**Description of the task:**
Write out all of the lines below, exactly and completely.

** BEGIN **

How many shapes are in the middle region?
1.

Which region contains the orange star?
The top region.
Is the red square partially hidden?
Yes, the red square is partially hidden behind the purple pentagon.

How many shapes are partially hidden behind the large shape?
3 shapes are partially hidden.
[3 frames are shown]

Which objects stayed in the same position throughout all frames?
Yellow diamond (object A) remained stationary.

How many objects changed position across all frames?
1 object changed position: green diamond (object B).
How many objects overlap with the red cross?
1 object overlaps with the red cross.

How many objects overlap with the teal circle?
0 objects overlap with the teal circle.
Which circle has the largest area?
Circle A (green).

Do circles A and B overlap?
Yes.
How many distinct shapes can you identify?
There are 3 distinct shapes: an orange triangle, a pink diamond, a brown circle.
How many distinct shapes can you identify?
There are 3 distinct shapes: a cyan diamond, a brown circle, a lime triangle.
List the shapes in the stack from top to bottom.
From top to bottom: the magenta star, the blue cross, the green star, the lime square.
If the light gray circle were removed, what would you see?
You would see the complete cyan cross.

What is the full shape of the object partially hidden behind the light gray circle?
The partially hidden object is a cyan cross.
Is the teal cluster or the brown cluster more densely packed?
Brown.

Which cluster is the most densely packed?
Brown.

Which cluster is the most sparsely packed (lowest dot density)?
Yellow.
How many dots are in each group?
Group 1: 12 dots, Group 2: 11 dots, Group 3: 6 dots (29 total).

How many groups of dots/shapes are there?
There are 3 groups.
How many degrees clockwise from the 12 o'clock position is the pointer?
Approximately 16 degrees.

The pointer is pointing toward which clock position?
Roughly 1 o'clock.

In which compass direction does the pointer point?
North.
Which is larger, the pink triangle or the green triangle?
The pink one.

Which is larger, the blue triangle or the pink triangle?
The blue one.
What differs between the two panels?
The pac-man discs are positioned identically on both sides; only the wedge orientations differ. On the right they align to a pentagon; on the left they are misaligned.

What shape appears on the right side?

** END **

**Exercise solution:**
How many shapes are in the middle region?
1.

Which region contains the orange star?
The top region.
Is the red square partially hidden?
Yes, the red square is partially hidden behind the purple pentagon.

How many shapes are partially hidden behind the large shape?
3 shapes are partially hidden.
[3 frames are shown]

Which objects stayed in the same position throughout all frames?
Yellow diamond (object A) remained stationary.

How many objects changed position across all frames?
1 object changed position: green diamond (object B).
How many objects overlap with the red cross?
1 object overlaps with the red cross.

How many objects overlap with the teal circle?
0 objects overlap with the teal circle.
Which circle has the largest area?
Circle A (green).

Do circles A and B overlap?
Yes.
How many distinct shapes can you identify?
There are 3 distinct shapes: an orange triangle, a pink diamond, a brown circle.
How many distinct shapes can you identify?
There are 3 distinct shapes: a cyan diamond, a brown circle, a lime triangle.
List the shapes in the stack from top to bottom.
From top to bottom: the magenta star, the blue cross, the green star, the lime square.
If the light gray circle were removed, what would you see?
You would see the complete cyan cross.

What is the full shape of the object partially hidden behind the light gray circle?
The partially hidden object is a cyan cross.
Is the teal cluster or the brown cluster more densely packed?
Brown.

Which cluster is the most densely packed?
Brown.

Which cluster is the most sparsely packed (lowest dot density)?
Yellow.
How many dots are in each group?
Group 1: 12 dots, Group 2: 11 dots, Group 3: 6 dots (29 total).

How many groups of dots/shapes are there?
There are 3 groups.
How many degrees clockwise from the 12 o'clock position is the pointer?
Approximately 16 degrees.

The pointer is pointing toward which clock position?
Roughly 1 o'clock.

In which compass direction does the pointer point?
North.
Which is larger, the pink triangle or the green triangle?
The pink one.

Which is larger, the blue triangle or the pink triangle?
The blue one.
What differs between the two panels?
The pac-man discs are positioned identically on both sides; only the wedge orientations differ. On the right they align to a pentagon; on the left they are misaligned.

What shape appears on the right side?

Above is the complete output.